### RECORDS SUPPLIED
────

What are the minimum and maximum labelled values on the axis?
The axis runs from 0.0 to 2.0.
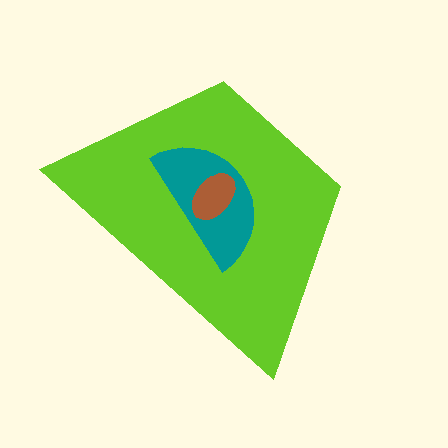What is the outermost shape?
The lime trapezoid.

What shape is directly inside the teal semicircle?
The brown ellipse.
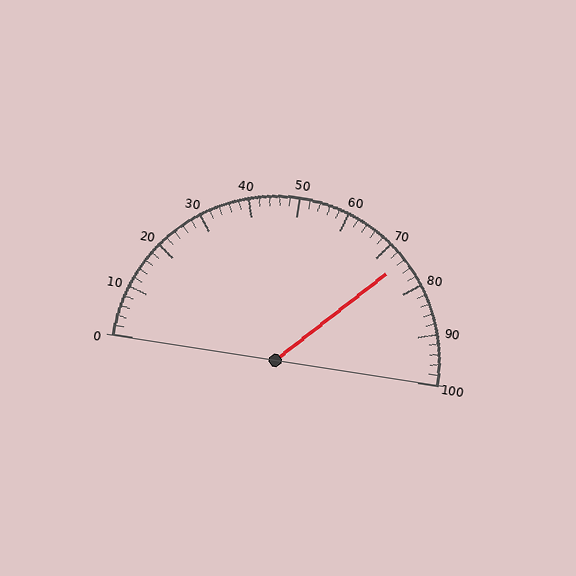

────

### WHAT YOU ARE ASKED TO DO
Repeat each entry exactly as given; no pictures belong in the copy.

### RESULT OF THE EXERCISE
What are the minimum and maximum labelled values on the axis?
The axis runs from 0.0 to 2.0.
What is the outermost shape?
The lime trapezoid.

What shape is directly inside the teal semicircle?
The brown ellipse.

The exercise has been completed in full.